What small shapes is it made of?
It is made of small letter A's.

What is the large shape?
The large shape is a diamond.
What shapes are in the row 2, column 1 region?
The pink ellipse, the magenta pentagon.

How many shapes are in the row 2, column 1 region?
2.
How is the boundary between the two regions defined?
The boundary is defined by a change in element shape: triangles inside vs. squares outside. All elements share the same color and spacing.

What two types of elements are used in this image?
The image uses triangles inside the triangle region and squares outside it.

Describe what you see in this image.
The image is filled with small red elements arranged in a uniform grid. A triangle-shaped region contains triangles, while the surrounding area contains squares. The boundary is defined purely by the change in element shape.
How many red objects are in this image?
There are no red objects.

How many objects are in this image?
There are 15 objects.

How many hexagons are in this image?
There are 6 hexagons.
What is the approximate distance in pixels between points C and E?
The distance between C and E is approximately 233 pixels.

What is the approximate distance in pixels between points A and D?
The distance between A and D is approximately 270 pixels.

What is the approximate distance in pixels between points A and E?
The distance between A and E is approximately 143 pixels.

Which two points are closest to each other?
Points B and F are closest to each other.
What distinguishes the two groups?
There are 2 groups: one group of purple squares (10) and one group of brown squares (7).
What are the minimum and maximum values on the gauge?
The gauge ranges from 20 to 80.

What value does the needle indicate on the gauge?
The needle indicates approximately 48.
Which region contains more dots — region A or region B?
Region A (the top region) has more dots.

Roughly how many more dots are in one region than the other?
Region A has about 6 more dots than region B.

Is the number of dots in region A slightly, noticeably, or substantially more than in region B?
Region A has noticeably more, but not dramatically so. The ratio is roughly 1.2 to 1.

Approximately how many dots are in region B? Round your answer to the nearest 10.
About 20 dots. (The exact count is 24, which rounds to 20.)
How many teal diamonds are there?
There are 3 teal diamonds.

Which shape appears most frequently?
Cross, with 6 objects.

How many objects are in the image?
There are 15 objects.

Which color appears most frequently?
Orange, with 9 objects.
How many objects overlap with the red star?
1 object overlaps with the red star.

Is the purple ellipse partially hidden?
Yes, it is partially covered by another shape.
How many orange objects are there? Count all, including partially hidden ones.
════════════════
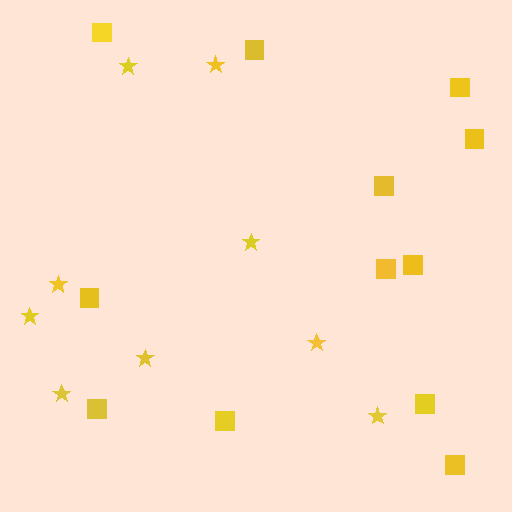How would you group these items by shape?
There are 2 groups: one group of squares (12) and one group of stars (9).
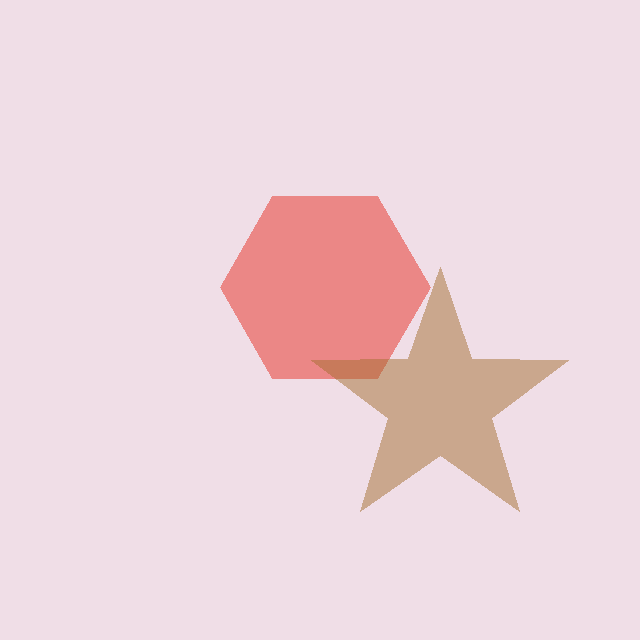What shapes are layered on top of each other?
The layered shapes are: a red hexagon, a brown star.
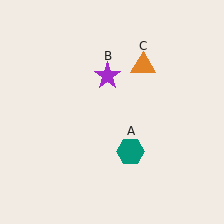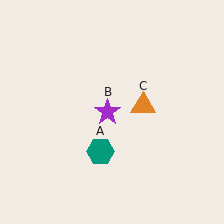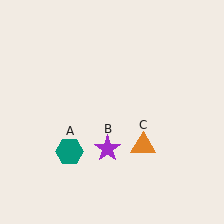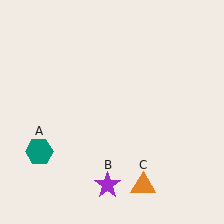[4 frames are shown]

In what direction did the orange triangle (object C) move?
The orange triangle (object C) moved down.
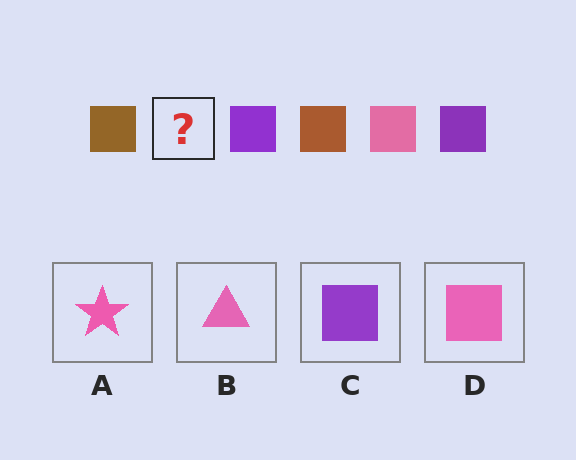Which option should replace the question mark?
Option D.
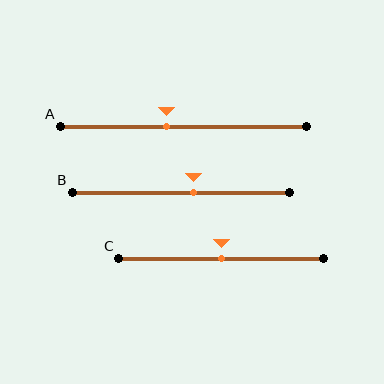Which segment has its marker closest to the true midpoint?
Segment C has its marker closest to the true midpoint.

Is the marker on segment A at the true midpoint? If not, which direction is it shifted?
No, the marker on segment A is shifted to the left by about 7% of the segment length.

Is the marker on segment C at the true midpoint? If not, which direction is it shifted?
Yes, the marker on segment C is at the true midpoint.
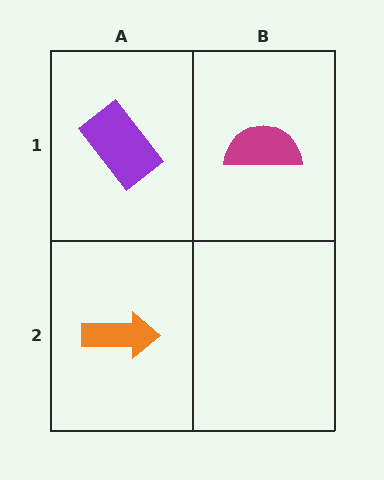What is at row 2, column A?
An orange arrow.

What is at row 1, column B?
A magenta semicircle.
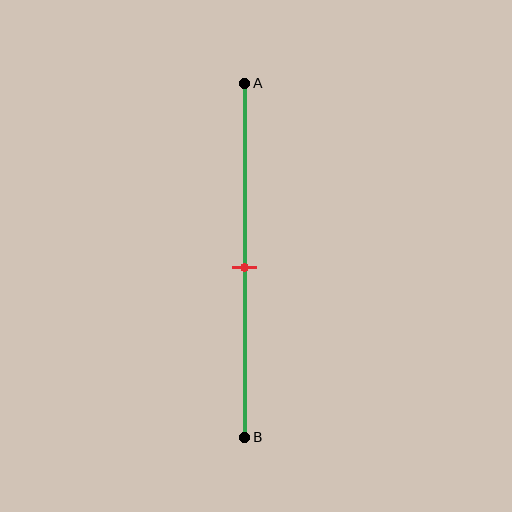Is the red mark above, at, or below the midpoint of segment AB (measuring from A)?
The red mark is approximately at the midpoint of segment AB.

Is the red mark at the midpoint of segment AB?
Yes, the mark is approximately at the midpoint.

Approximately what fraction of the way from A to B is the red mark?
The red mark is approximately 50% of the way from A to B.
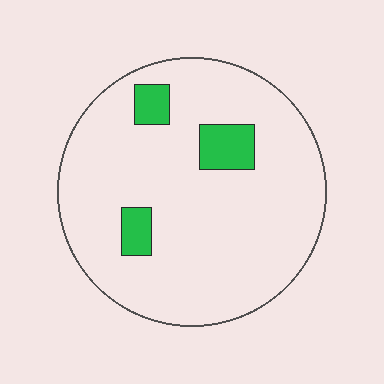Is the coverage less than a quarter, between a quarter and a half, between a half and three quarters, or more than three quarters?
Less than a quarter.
════════════════
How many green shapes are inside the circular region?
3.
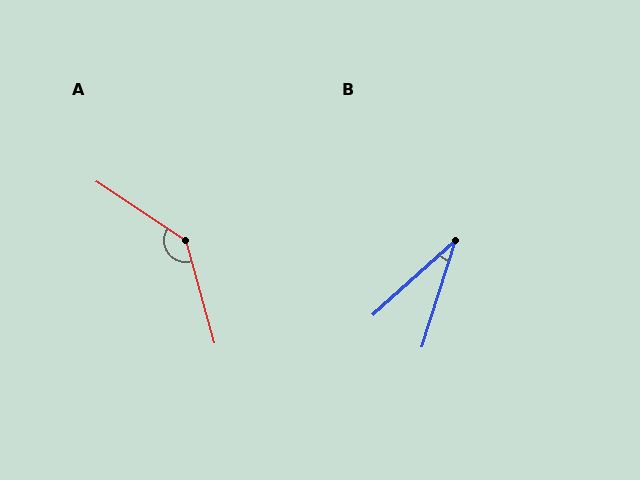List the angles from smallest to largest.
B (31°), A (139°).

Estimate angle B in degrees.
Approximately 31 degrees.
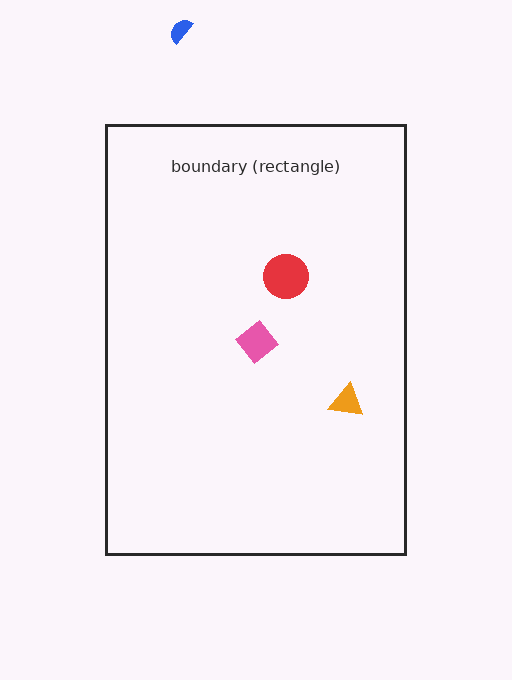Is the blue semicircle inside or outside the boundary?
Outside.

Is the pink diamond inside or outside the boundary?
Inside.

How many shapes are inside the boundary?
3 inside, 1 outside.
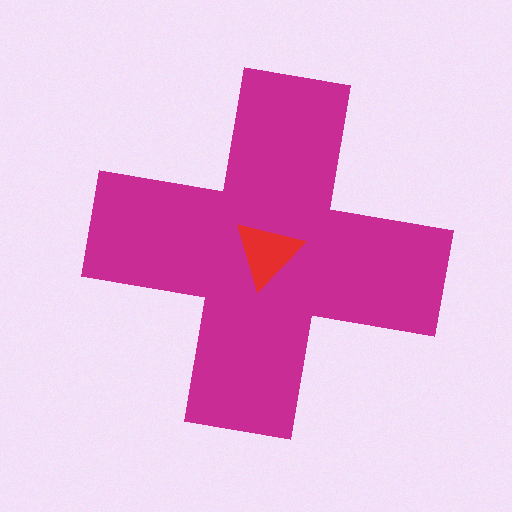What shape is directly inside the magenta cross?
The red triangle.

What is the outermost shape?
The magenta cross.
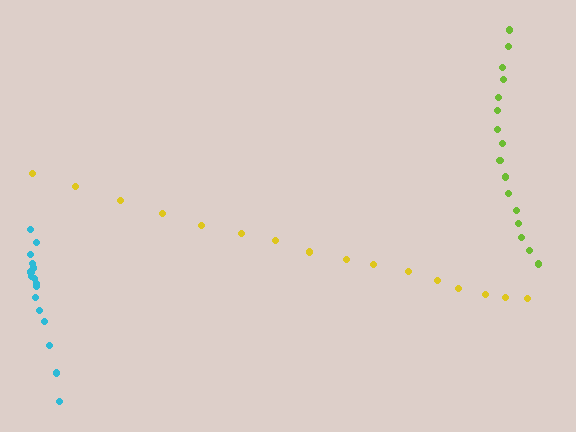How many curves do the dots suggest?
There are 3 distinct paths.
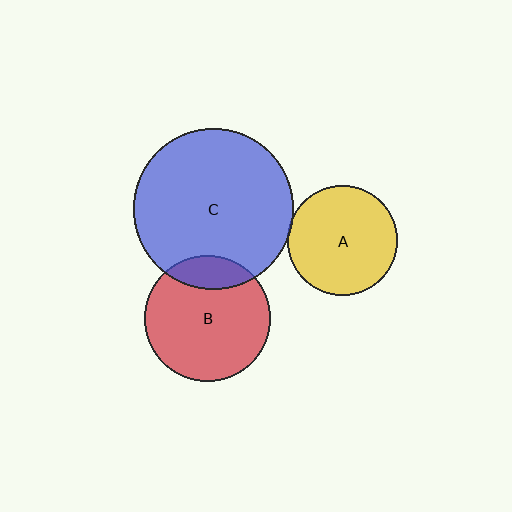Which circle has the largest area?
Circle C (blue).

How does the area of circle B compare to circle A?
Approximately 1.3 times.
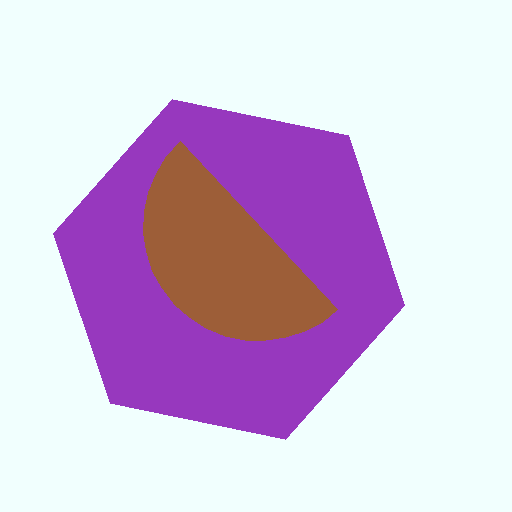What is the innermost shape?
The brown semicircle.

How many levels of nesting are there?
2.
════════════════
● Written exercise
Starting at the line that contains "How many objects overlap with the red star?" and stopping at the line that contains "How many orange", transcribe the lines exactly; both boundary lines are to be included.

● Result below
How many objects overlap with the red star?
1 object overlaps with the red star.

Is the purple ellipse partially hidden?
Yes, it is partially covered by another shape.
How many orange objects are there? Count all, including partially hidden ones.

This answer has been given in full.